------ DATA ROWS ------

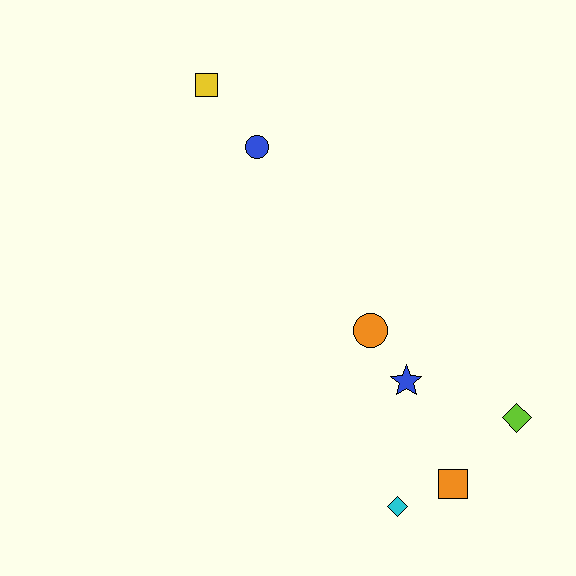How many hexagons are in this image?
There are no hexagons.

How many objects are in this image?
There are 7 objects.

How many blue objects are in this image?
There are 2 blue objects.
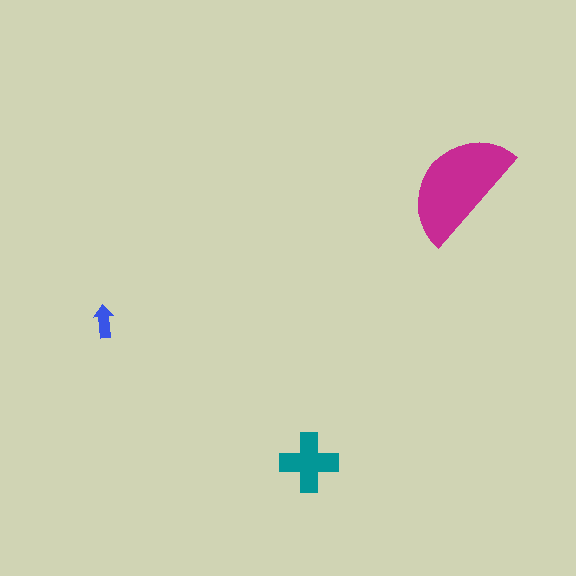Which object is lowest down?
The teal cross is bottommost.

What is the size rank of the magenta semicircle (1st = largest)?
1st.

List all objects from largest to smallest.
The magenta semicircle, the teal cross, the blue arrow.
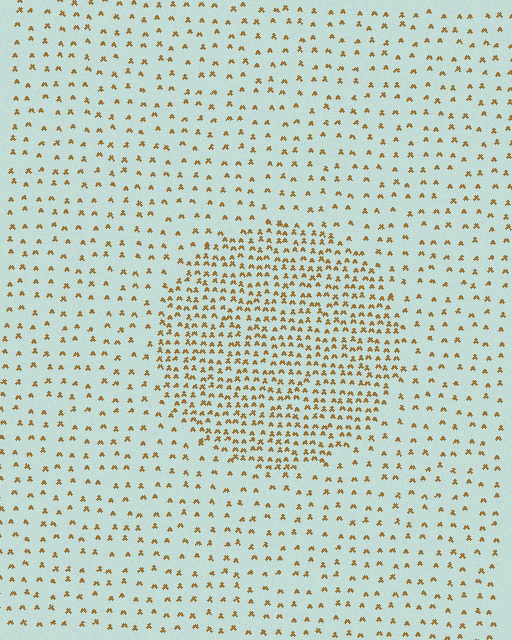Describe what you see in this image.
The image contains small brown elements arranged at two different densities. A circle-shaped region is visible where the elements are more densely packed than the surrounding area.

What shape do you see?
I see a circle.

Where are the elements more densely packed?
The elements are more densely packed inside the circle boundary.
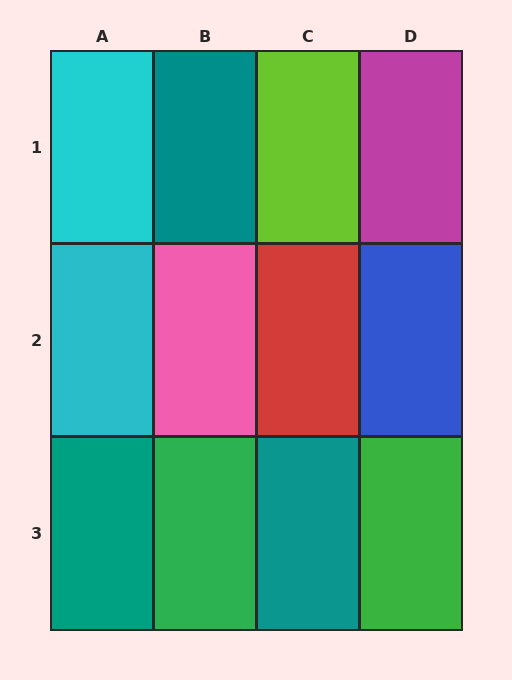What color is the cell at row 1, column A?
Cyan.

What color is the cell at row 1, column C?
Lime.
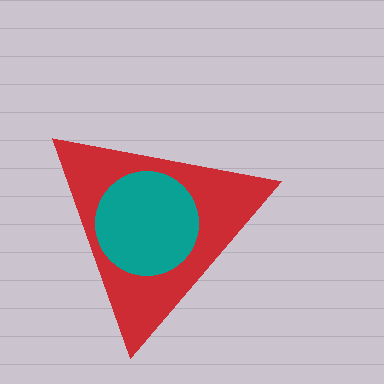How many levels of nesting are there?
2.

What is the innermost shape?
The teal circle.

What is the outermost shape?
The red triangle.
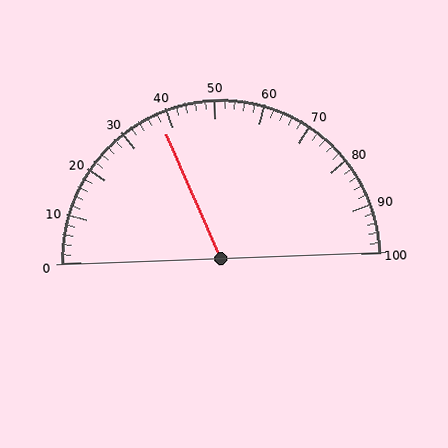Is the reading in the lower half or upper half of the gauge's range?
The reading is in the lower half of the range (0 to 100).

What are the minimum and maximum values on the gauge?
The gauge ranges from 0 to 100.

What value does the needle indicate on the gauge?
The needle indicates approximately 38.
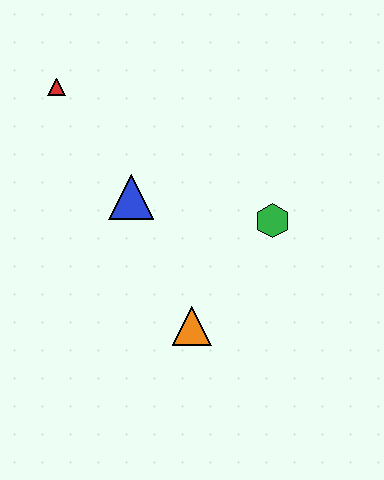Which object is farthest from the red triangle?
The orange triangle is farthest from the red triangle.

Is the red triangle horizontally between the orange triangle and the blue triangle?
No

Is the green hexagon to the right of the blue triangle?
Yes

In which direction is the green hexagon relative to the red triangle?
The green hexagon is to the right of the red triangle.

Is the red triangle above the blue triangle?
Yes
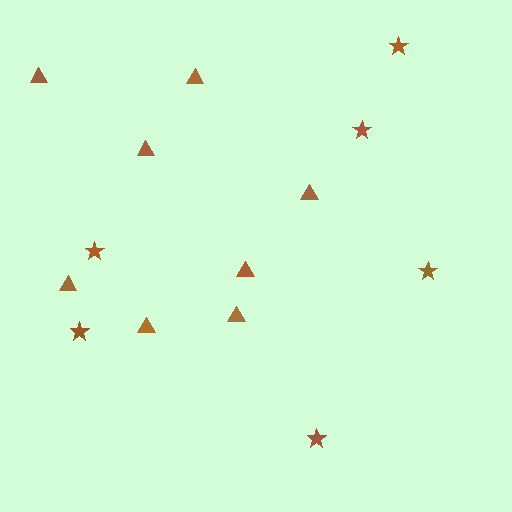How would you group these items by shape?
There are 2 groups: one group of triangles (8) and one group of stars (6).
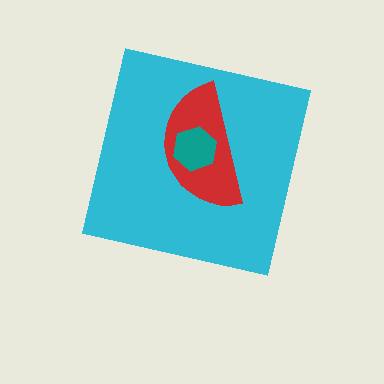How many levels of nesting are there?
3.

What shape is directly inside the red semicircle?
The teal hexagon.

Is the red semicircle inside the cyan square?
Yes.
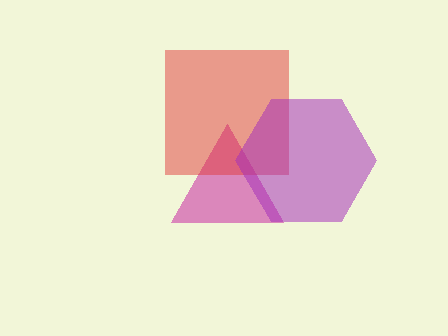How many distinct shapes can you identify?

------

GIVEN TASK » Leave out all images, then reproduce the entries above exactly.

RESULT OF THIS TASK »
How many hexagons are in this image?
There are no hexagons.

How many objects are in this image?
There are 7 objects.

How many blue objects are in this image?
There are 2 blue objects.
Which object is lowest down?
The teal cross is bottommost.

What is the size rank of the magenta semicircle (1st = largest)?
1st.

List all objects from largest to smallest.
The magenta semicircle, the teal cross, the blue arrow.
Describe what you see in this image.
The image contains small brown elements arranged at two different densities. A circle-shaped region is visible where the elements are more densely packed than the surrounding area.

What shape do you see?
I see a circle.

Where are the elements more densely packed?
The elements are more densely packed inside the circle boundary.
What color is the cell at row 1, column A?
Cyan.

What color is the cell at row 1, column C?
Lime.
How many levels of nesting are there?
2.

What is the innermost shape?
The teal circle.

What is the outermost shape?
The red triangle.
Is the reading in the lower half or upper half of the gauge's range?
The reading is in the lower half of the range (0 to 100).

What are the minimum and maximum values on the gauge?
The gauge ranges from 0 to 100.

What value does the needle indicate on the gauge?
The needle indicates approximately 38.
Which object is farthest from the red triangle?
The orange triangle is farthest from the red triangle.

Is the red triangle horizontally between the orange triangle and the blue triangle?
No

Is the green hexagon to the right of the blue triangle?
Yes

In which direction is the green hexagon relative to the red triangle?
The green hexagon is to the right of the red triangle.

Is the red triangle above the blue triangle?
Yes
How would you group these items by shape?
There are 2 groups: one group of triangles (8) and one group of stars (6).
How many levels of nesting are there?
3.

What shape is directly inside the red semicircle?
The teal hexagon.

Is the red semicircle inside the cyan square?
Yes.
How many distinct shapes can you identify?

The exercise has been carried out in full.